_RECORDS SUPPLIED:_

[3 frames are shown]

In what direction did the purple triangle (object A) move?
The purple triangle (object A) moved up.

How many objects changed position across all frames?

---

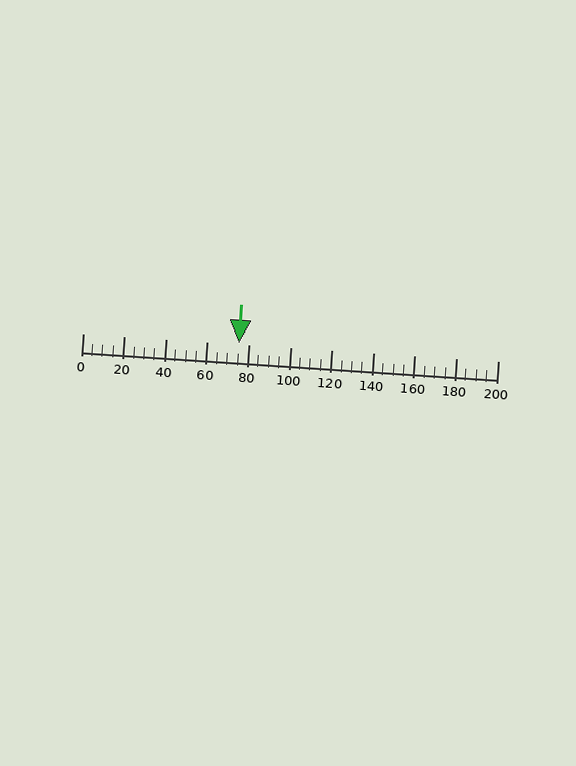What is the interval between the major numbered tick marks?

...

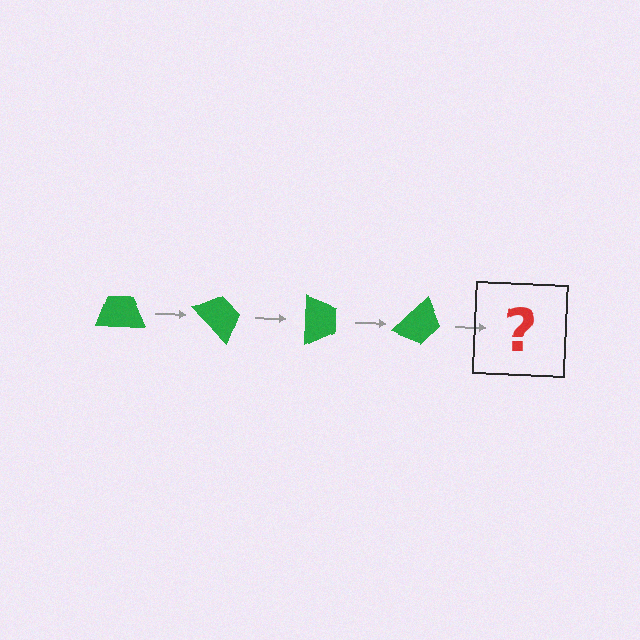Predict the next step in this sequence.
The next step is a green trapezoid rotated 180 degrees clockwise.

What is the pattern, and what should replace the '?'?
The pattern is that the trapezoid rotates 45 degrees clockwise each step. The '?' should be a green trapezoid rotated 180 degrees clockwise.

_WRITTEN TASK:_
Repeat exactly, and only, the lines from the one containing "[3 frames are shown]" through the one containing "How many objects", both included.

_ANSWER FOR THE TASK:_
[3 frames are shown]

In what direction did the purple triangle (object A) move?
The purple triangle (object A) moved up.

How many objects changed position across all frames?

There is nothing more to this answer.